═══ Records
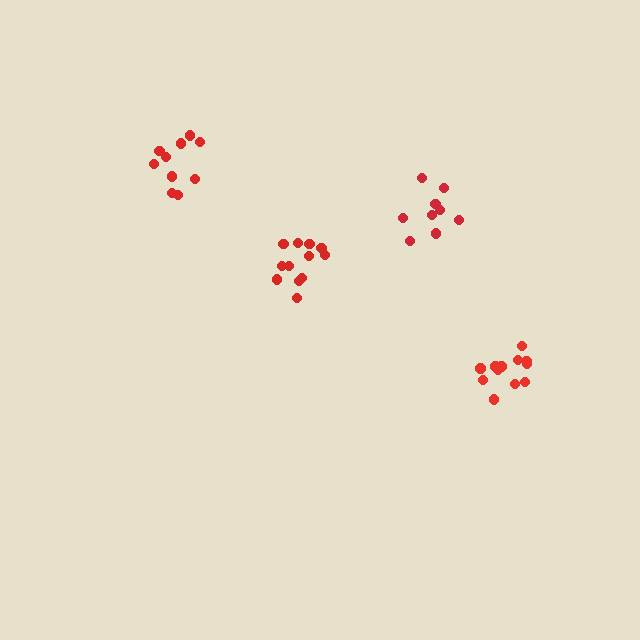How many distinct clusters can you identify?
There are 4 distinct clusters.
══════
═══ Records
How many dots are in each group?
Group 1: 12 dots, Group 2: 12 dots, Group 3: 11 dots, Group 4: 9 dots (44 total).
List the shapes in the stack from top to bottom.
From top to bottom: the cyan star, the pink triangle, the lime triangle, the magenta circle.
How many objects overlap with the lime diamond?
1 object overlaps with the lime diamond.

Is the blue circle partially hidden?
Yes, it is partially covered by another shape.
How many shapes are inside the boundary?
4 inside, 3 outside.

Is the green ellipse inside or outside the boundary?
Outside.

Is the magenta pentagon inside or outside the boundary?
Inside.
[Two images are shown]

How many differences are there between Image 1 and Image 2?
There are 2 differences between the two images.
══════
═══ Records
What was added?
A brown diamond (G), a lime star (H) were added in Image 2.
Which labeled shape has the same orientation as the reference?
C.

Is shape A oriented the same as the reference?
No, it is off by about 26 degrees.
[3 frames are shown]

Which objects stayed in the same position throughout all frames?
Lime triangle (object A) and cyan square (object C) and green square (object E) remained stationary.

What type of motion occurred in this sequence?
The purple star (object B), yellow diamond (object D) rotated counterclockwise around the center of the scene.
══════
:: What you are asked to do ::
Find the lines containing "shown" and pull them out.

:: Written response ::
[Two images are shown]
[3 frames are shown]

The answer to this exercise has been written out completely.